*Material for this task*
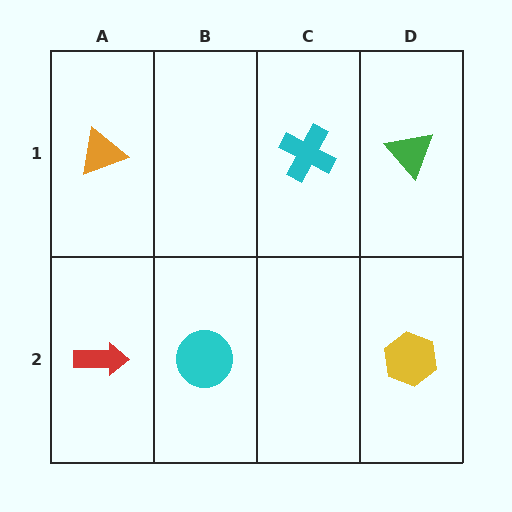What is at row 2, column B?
A cyan circle.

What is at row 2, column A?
A red arrow.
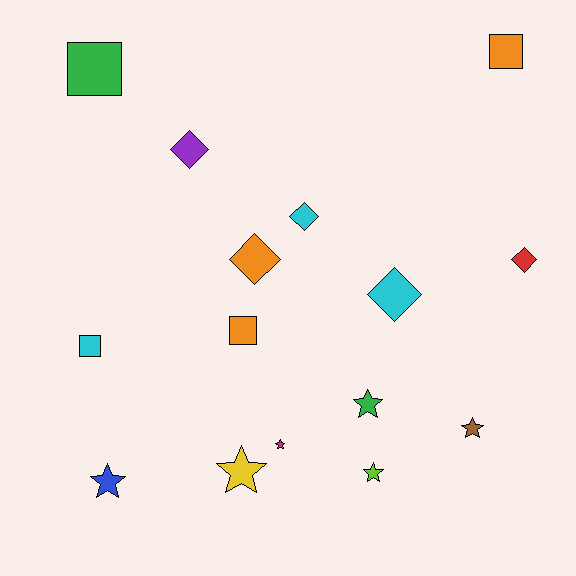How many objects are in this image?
There are 15 objects.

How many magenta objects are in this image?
There is 1 magenta object.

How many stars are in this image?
There are 6 stars.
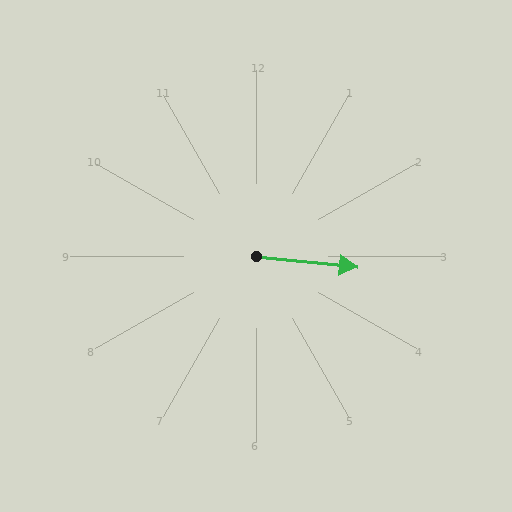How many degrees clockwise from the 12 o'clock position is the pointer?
Approximately 96 degrees.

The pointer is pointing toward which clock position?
Roughly 3 o'clock.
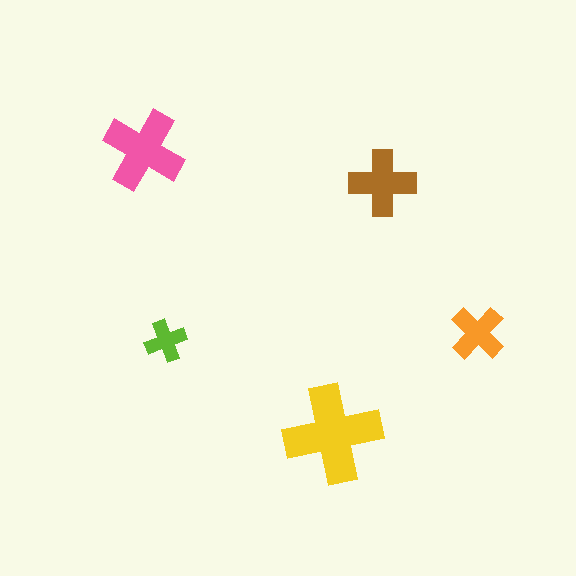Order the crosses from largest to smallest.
the yellow one, the pink one, the brown one, the orange one, the lime one.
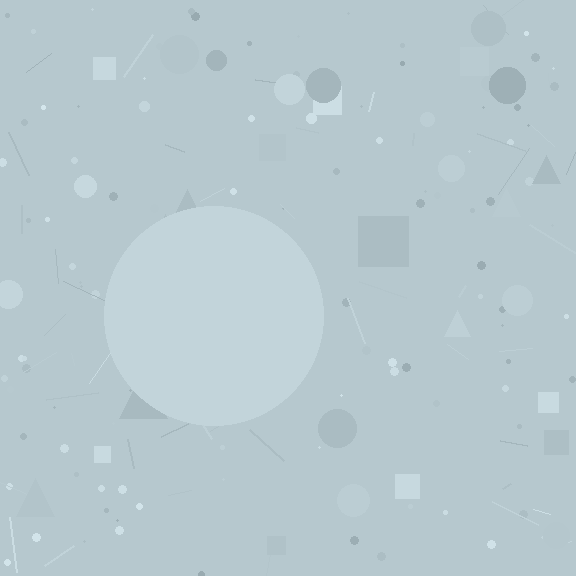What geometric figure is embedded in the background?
A circle is embedded in the background.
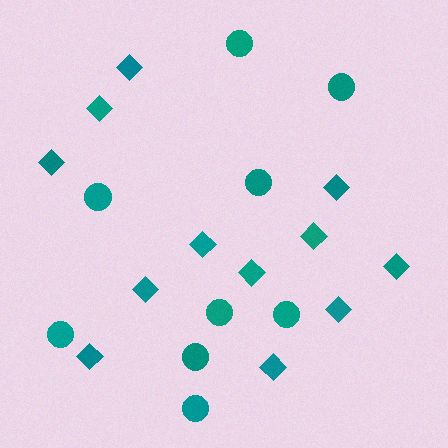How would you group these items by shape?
There are 2 groups: one group of diamonds (12) and one group of circles (9).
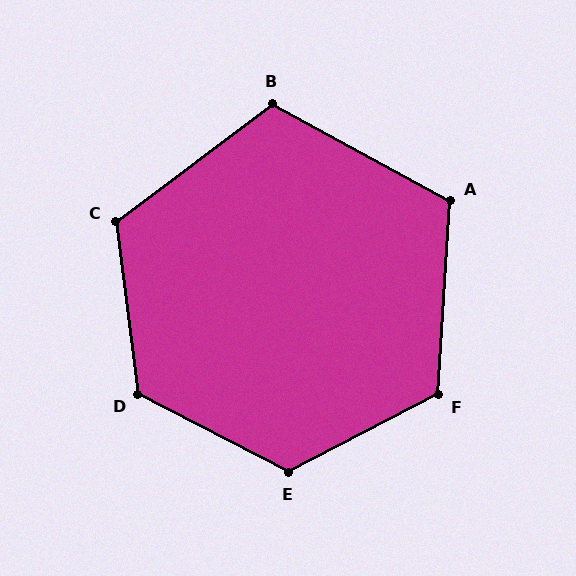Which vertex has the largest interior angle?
E, at approximately 125 degrees.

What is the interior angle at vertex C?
Approximately 120 degrees (obtuse).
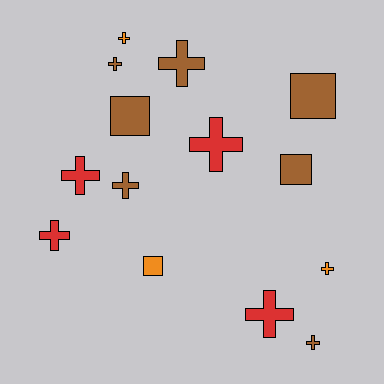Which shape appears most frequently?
Cross, with 10 objects.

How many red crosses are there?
There are 4 red crosses.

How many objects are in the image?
There are 14 objects.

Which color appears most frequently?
Brown, with 7 objects.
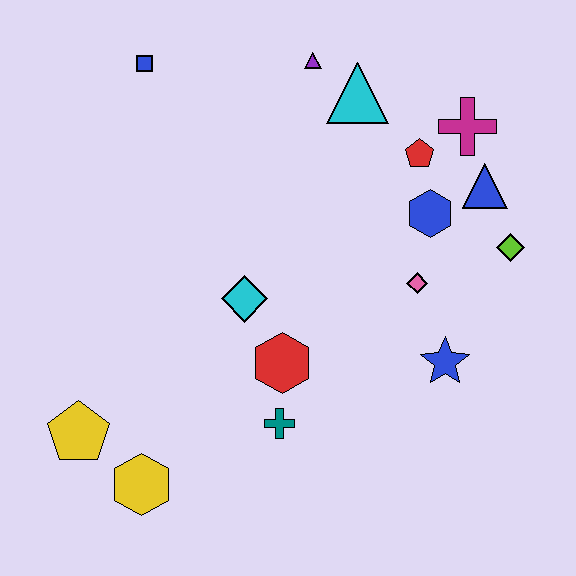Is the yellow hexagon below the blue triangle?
Yes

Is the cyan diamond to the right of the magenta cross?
No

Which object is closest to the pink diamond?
The blue hexagon is closest to the pink diamond.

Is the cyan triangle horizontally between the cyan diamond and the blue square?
No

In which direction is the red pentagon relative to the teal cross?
The red pentagon is above the teal cross.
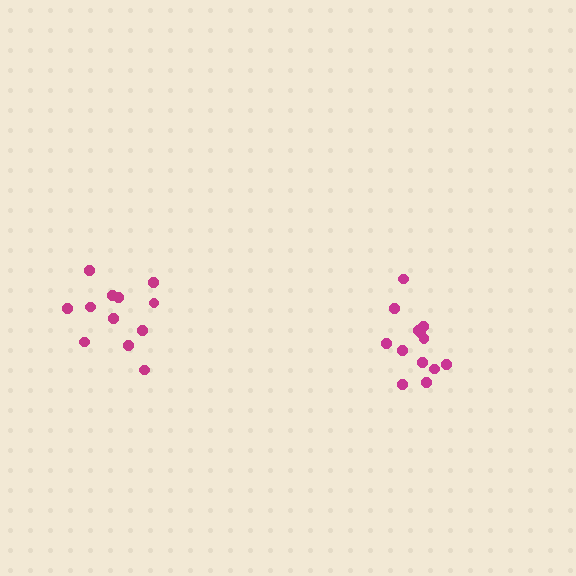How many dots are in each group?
Group 1: 12 dots, Group 2: 13 dots (25 total).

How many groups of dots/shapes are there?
There are 2 groups.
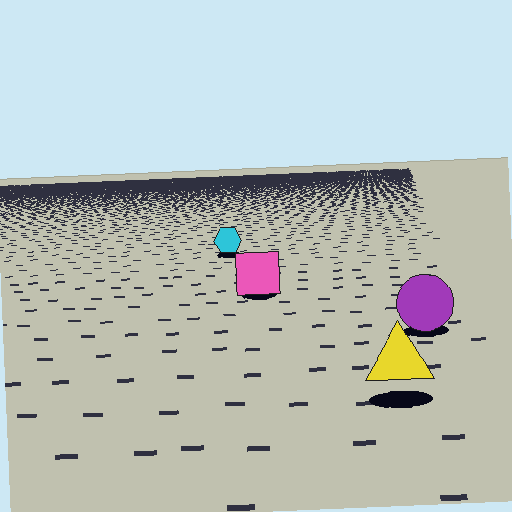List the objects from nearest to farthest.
From nearest to farthest: the yellow triangle, the purple circle, the pink square, the cyan hexagon.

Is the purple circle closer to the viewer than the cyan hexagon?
Yes. The purple circle is closer — you can tell from the texture gradient: the ground texture is coarser near it.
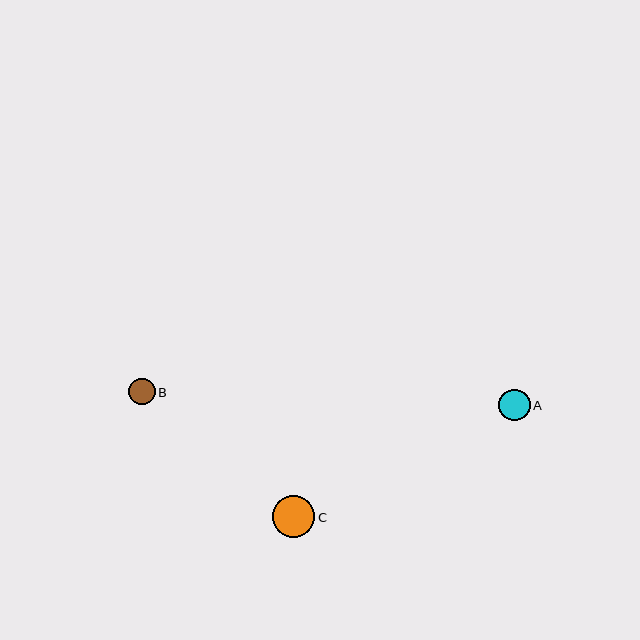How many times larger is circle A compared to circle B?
Circle A is approximately 1.2 times the size of circle B.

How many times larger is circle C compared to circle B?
Circle C is approximately 1.6 times the size of circle B.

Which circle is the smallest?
Circle B is the smallest with a size of approximately 27 pixels.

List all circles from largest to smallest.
From largest to smallest: C, A, B.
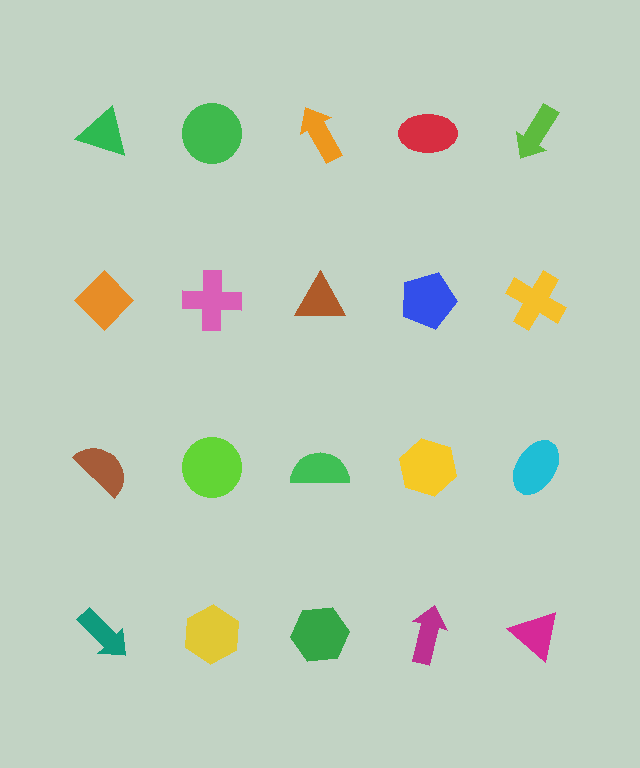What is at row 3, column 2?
A lime circle.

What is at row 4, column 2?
A yellow hexagon.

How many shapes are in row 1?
5 shapes.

*Problem to work on*
Make a word-for-word copy of the entries, without any pictures.

*Written answer*
What is at row 2, column B?
A cyan circle.

What is at row 2, column A?
A red arrow.
How many objects are in this image?
There are 15 objects.

How many magenta objects are in this image?
There is 1 magenta object.

How many stars are in this image?
There are 6 stars.
How many degrees clockwise from the 12 o'clock position is the pointer?
Approximately 96 degrees.

The pointer is pointing toward which clock position?
Roughly 3 o'clock.
Order the crosses from largest to smallest.
the yellow one, the pink one, the brown one, the orange one, the lime one.
What geometric figure is embedded in the background?
A circle is embedded in the background.
How would you group these items by shape?
There are 2 groups: one group of diamonds (12) and one group of circles (9).
Which vertex has the largest interior angle?
E, at approximately 125 degrees.

What is the interior angle at vertex C?
Approximately 120 degrees (obtuse).
Which shape appears most frequently?
Cross, with 10 objects.

How many red crosses are there?
There are 4 red crosses.

How many objects are in the image?
There are 14 objects.

Which color appears most frequently?
Brown, with 7 objects.
Is the yellow hexagon below the blue triangle?
Yes

Is the cyan diamond to the right of the magenta cross?
No

Which object is closest to the pink diamond?
The blue hexagon is closest to the pink diamond.

Is the cyan triangle horizontally between the cyan diamond and the blue square?
No

In which direction is the red pentagon relative to the teal cross?
The red pentagon is above the teal cross.
How many dots are in each group?
Group 1: 12 dots, Group 2: 13 dots (25 total).

How many groups of dots/shapes are there?
There are 2 groups.
List the objects from nearest to farthest.
From nearest to farthest: the yellow triangle, the purple circle, the pink square, the cyan hexagon.

Is the purple circle closer to the viewer than the cyan hexagon?
Yes. The purple circle is closer — you can tell from the texture gradient: the ground texture is coarser near it.
How many times larger is circle A compared to circle B?
Circle A is approximately 1.2 times the size of circle B.

How many times larger is circle C compared to circle B?
Circle C is approximately 1.6 times the size of circle B.

Which circle is the smallest?
Circle B is the smallest with a size of approximately 27 pixels.

List all circles from largest to smallest.
From largest to smallest: C, A, B.
What is at row 3, column 2?
A lime circle.

What is at row 4, column 2?
A yellow hexagon.

How many shapes are in row 1?
5 shapes.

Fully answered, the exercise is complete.